What to produce ::
With pictures left out, output word for word the lines from the one containing "What is the" through the end of the material below.

Supplied material ::
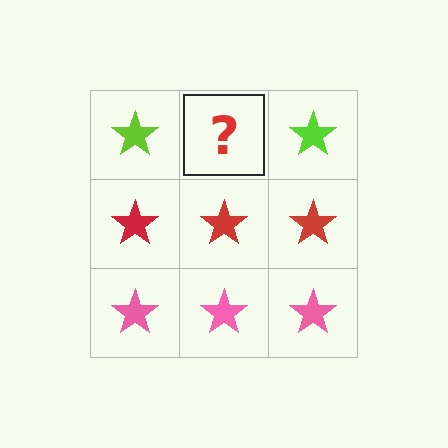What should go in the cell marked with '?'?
The missing cell should contain a lime star.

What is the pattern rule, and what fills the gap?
The rule is that each row has a consistent color. The gap should be filled with a lime star.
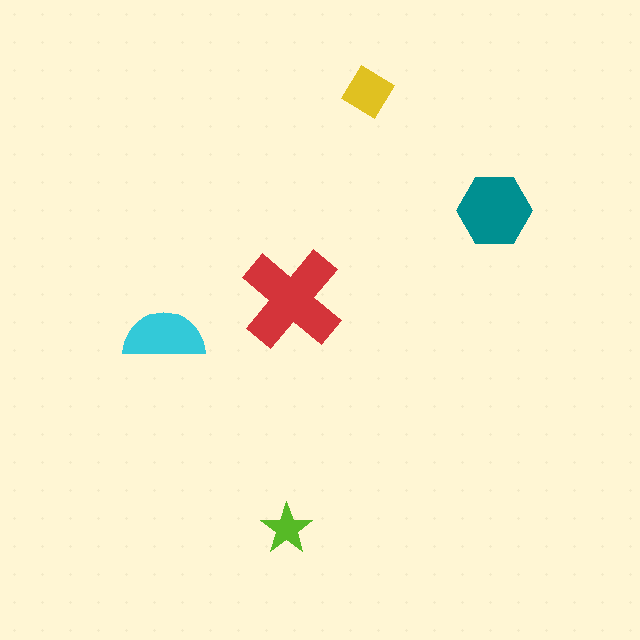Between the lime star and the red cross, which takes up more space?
The red cross.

Result for this exercise ::
What is the pattern rule, and what fills the gap?
The rule is that each row has a consistent color. The gap should be filled with a lime star.
Between the lime star and the red cross, which takes up more space?
The red cross.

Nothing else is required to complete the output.